Your task -
From the line with "Does the top" down to the final line of the material below, quote every line exactly and leave out all lines before it.

Task material -
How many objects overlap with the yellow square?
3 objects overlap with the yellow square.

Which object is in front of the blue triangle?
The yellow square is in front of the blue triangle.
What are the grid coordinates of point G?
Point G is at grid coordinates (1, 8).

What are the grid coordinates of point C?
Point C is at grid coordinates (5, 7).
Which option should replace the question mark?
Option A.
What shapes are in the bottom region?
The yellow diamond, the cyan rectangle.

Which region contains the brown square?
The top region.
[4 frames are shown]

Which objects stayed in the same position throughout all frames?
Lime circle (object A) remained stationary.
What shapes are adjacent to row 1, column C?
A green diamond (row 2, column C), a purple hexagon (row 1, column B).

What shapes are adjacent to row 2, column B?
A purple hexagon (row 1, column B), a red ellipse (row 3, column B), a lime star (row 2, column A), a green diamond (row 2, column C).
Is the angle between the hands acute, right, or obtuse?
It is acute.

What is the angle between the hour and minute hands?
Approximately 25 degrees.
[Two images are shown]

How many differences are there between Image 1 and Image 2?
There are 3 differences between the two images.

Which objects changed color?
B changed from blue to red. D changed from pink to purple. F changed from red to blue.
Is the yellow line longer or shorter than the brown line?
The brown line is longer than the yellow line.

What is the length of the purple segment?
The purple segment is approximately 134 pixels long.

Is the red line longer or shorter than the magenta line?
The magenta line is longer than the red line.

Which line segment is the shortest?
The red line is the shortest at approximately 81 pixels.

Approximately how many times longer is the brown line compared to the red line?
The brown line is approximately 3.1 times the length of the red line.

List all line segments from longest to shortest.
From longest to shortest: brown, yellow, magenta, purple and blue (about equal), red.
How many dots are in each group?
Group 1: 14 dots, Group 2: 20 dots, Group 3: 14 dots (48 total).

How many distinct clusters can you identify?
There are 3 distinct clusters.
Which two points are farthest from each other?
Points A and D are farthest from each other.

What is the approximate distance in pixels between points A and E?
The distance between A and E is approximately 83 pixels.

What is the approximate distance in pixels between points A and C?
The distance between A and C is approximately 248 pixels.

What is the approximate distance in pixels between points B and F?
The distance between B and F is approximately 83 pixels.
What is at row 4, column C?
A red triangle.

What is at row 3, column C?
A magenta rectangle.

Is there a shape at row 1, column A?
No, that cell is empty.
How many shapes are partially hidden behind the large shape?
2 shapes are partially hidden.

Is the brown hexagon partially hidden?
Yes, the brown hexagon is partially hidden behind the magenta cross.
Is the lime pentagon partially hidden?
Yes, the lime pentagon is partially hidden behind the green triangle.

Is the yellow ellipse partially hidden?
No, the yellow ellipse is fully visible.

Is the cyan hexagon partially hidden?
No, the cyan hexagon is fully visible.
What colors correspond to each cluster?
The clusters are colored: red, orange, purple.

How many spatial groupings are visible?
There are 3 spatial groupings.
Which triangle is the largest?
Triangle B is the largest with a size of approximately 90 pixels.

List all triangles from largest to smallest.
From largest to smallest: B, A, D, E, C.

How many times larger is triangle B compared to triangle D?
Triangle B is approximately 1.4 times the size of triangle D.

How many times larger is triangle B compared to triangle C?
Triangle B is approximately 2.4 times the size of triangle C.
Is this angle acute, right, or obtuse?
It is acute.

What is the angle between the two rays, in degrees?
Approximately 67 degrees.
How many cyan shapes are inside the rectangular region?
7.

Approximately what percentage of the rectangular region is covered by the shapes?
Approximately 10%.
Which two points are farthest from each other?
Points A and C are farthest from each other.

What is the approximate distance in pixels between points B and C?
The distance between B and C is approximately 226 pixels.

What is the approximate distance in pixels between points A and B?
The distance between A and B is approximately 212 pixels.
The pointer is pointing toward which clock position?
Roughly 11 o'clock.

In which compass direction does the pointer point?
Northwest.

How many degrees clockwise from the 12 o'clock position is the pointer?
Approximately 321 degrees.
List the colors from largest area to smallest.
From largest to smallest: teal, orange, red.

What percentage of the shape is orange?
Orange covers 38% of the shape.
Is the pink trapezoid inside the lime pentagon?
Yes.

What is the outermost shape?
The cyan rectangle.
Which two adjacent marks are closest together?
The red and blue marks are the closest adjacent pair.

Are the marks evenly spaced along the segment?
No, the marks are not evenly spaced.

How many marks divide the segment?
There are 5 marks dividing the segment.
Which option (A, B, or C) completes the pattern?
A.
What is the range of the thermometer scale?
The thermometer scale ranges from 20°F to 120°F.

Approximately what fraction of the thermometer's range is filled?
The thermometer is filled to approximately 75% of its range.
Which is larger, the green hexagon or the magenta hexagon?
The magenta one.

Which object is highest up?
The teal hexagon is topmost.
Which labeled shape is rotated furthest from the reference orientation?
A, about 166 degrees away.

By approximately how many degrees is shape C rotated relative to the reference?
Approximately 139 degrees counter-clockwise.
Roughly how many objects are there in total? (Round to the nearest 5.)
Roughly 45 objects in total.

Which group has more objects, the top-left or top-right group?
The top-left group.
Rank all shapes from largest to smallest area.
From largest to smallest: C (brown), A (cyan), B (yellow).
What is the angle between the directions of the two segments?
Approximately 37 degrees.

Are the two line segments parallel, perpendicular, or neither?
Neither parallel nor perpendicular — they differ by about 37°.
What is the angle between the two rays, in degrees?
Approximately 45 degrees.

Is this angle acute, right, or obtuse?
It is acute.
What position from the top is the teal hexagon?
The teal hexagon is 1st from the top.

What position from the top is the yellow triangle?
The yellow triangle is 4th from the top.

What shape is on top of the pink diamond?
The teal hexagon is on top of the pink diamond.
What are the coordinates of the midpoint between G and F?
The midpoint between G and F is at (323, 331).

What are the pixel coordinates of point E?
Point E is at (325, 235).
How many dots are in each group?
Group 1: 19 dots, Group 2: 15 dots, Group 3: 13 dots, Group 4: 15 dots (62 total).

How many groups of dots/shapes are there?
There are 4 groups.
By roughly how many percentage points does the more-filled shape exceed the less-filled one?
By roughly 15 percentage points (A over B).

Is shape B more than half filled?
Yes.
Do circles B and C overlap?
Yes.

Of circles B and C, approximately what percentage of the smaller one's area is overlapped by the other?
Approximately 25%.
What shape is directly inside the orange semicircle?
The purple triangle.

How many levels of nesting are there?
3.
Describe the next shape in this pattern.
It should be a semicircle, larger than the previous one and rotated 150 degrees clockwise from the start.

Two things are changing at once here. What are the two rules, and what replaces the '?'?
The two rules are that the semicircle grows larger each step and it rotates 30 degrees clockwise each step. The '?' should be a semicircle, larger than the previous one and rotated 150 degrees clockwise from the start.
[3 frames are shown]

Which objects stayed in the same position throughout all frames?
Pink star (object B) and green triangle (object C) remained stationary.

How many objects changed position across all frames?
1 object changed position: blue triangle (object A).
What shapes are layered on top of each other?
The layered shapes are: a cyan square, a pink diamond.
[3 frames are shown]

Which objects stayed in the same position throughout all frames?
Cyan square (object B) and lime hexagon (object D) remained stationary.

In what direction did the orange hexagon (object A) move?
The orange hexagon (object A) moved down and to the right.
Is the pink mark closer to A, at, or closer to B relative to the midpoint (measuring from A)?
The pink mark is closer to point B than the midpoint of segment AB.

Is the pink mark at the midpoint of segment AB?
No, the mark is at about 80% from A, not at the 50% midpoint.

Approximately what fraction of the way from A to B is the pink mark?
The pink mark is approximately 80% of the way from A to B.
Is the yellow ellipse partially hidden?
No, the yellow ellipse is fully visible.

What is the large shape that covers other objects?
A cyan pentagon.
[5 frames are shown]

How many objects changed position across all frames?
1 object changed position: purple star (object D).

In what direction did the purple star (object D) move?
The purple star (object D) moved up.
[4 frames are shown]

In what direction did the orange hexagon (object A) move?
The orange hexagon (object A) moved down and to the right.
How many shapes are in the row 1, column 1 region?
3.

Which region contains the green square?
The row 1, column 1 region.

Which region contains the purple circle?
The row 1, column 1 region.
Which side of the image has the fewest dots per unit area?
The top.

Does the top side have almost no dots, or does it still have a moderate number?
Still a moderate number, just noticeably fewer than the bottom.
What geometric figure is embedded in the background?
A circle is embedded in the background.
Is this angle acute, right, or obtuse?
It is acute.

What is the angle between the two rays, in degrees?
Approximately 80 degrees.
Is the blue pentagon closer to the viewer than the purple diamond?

Exercise output -
Does the top side have almost no dots, or does it still have a moderate number?
Still a moderate number, just noticeably fewer than the bottom.
What geometric figure is embedded in the background?
A circle is embedded in the background.
Is this angle acute, right, or obtuse?
It is acute.

What is the angle between the two rays, in degrees?
Approximately 80 degrees.
Is the blue pentagon closer to the viewer than the purple diamond?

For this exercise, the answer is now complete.